• WHAT IS BEING ASKED
Exclude the pictures, then quote exactly the lines from the one holding "Is shape A oriented" through the last line of the records.
═════ RECORDS SHOWN
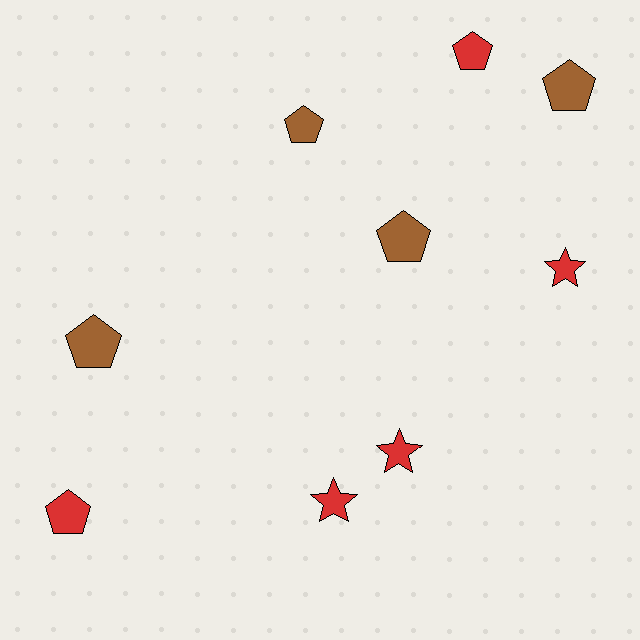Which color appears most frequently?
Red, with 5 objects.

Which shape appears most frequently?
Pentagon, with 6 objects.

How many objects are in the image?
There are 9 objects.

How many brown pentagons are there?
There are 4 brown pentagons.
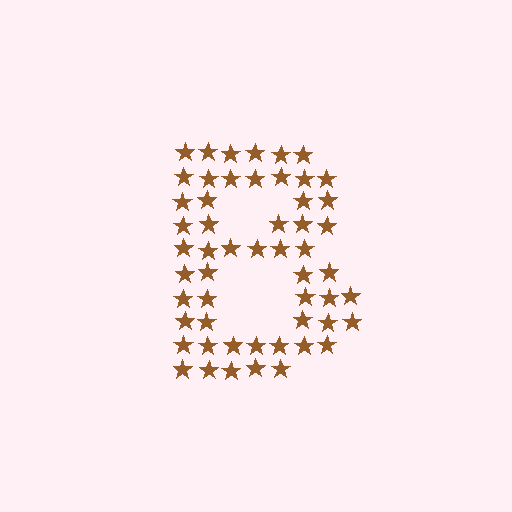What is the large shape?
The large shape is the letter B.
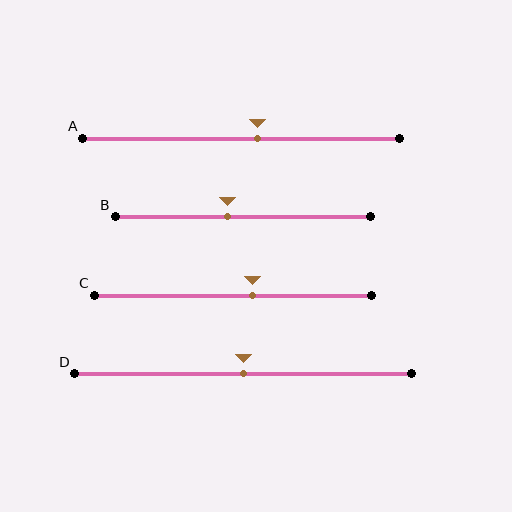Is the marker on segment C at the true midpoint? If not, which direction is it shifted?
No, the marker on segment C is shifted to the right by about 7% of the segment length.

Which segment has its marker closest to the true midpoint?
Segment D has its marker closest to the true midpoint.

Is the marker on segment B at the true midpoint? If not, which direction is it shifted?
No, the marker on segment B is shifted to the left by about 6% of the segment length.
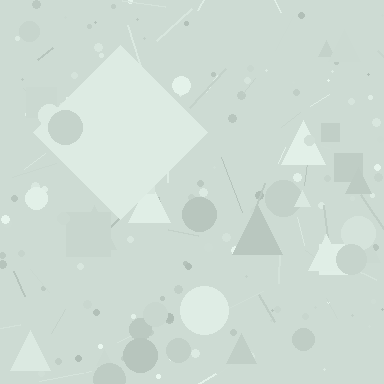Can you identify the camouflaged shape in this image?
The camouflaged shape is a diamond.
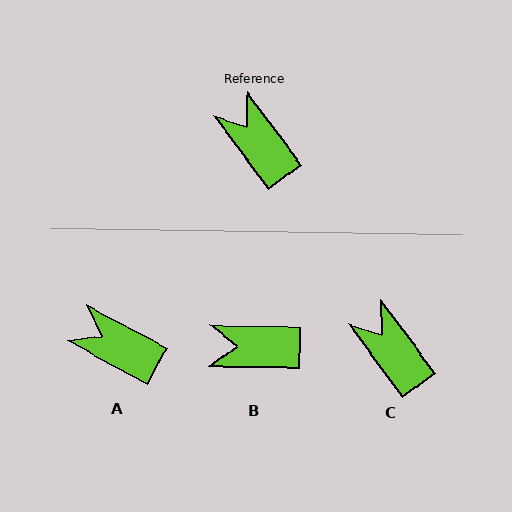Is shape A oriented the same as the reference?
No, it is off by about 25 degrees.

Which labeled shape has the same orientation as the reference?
══════════
• SOLVED EXERCISE
Is shape A oriented the same as the reference?
No, it is off by about 25 degrees.

Which labeled shape has the same orientation as the reference?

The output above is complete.